EXTRACTED ENTRIES:

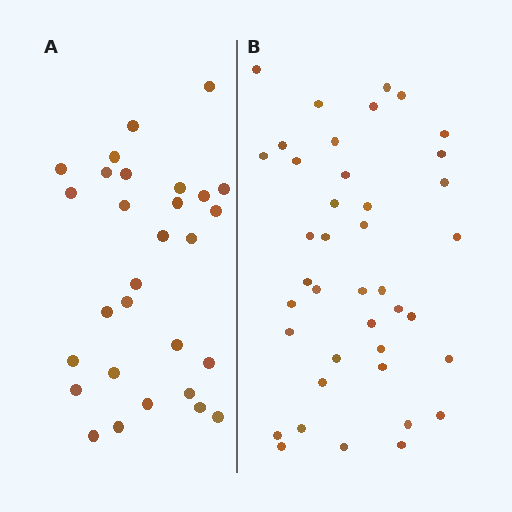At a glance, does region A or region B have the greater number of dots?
Region B (the right region) has more dots.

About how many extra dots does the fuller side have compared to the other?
Region B has roughly 12 or so more dots than region A.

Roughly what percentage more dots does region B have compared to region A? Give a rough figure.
About 40% more.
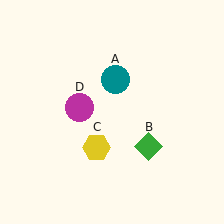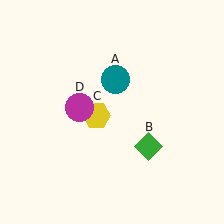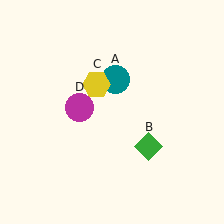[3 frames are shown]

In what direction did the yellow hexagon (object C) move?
The yellow hexagon (object C) moved up.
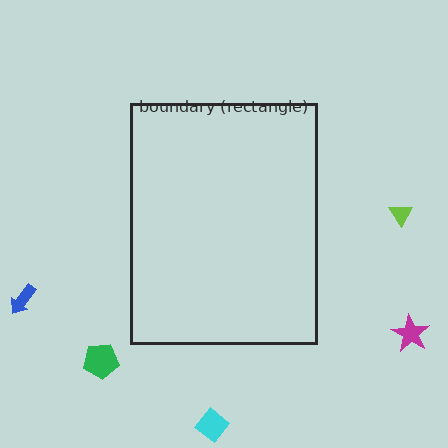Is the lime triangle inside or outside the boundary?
Outside.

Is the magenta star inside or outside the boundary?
Outside.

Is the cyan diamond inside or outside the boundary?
Outside.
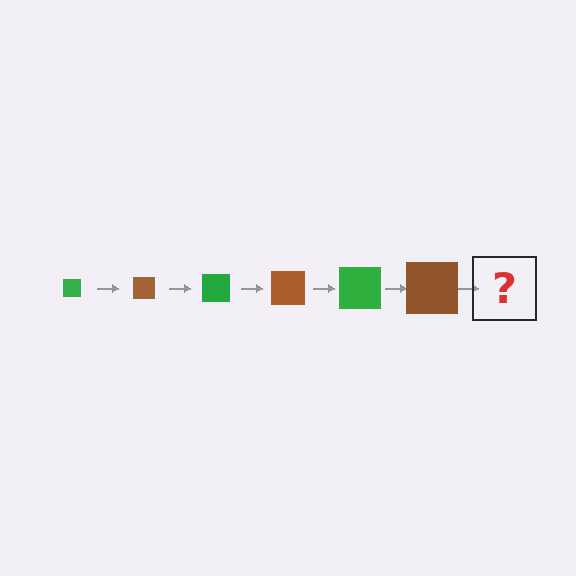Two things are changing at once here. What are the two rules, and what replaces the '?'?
The two rules are that the square grows larger each step and the color cycles through green and brown. The '?' should be a green square, larger than the previous one.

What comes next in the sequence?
The next element should be a green square, larger than the previous one.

OBJECTIVE: Verbatim reproduction of every record is required; images are left out.

EXPECTED OUTPUT:
At a glance, does region A or region B have the greater number of dots?
Region B (the right region) has more dots.

About how many extra dots does the fuller side have compared to the other?
Region B has roughly 12 or so more dots than region A.

Roughly what percentage more dots does region B have compared to region A? Give a rough figure.
About 40% more.
[3 frames are shown]

In what direction did the yellow hexagon (object C) move?
The yellow hexagon (object C) moved up.
Is the lime triangle inside or outside the boundary?
Outside.

Is the magenta star inside or outside the boundary?
Outside.

Is the cyan diamond inside or outside the boundary?
Outside.
Two things are changing at once here. What are the two rules, and what replaces the '?'?
The two rules are that the square grows larger each step and the color cycles through green and brown. The '?' should be a green square, larger than the previous one.

What comes next in the sequence?
The next element should be a green square, larger than the previous one.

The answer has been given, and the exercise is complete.